(WORK ITEM): Restate word for word the entries below, starting with the line with "Is the brown" and continuing through the line with "Which object is closest". Include both of those lines and no others.

(Records about rendered figures):
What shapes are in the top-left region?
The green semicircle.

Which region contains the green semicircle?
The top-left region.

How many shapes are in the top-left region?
--
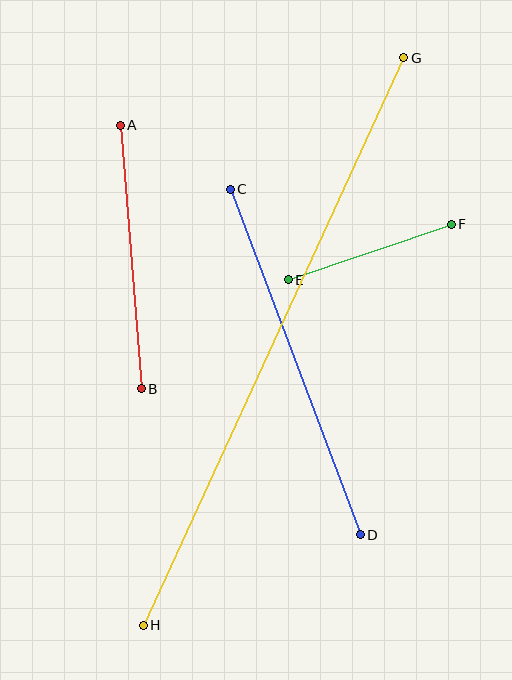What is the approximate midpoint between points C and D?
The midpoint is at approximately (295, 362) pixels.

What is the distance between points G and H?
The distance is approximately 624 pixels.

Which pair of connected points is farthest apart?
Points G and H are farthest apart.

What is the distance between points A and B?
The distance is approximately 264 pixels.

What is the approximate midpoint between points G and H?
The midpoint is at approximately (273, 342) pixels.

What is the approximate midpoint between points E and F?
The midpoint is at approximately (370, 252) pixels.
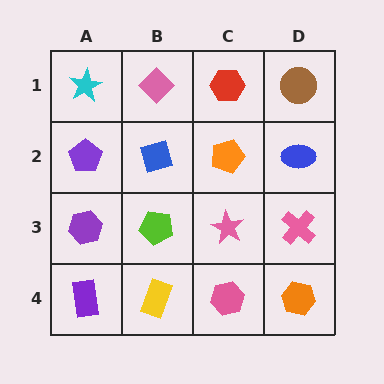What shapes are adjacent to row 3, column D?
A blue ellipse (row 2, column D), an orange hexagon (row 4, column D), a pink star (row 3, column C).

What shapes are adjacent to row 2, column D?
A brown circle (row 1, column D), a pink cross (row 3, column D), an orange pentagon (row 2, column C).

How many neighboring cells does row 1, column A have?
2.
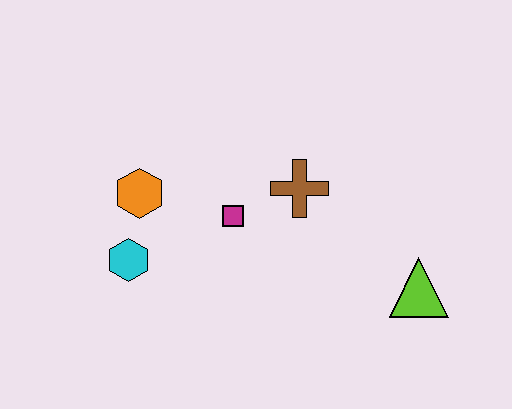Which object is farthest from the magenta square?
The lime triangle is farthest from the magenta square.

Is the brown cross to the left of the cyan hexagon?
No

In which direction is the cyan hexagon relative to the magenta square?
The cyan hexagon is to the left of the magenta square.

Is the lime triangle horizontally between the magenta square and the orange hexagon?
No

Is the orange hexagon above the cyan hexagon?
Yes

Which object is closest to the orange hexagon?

(ANSWER TO THIS PROBLEM):
Is the brown cross to the left of the cyan hexagon?
No

In which direction is the cyan hexagon relative to the magenta square?
The cyan hexagon is to the left of the magenta square.

Is the lime triangle horizontally between the magenta square and the orange hexagon?
No

Is the orange hexagon above the cyan hexagon?
Yes

Which object is closest to the orange hexagon?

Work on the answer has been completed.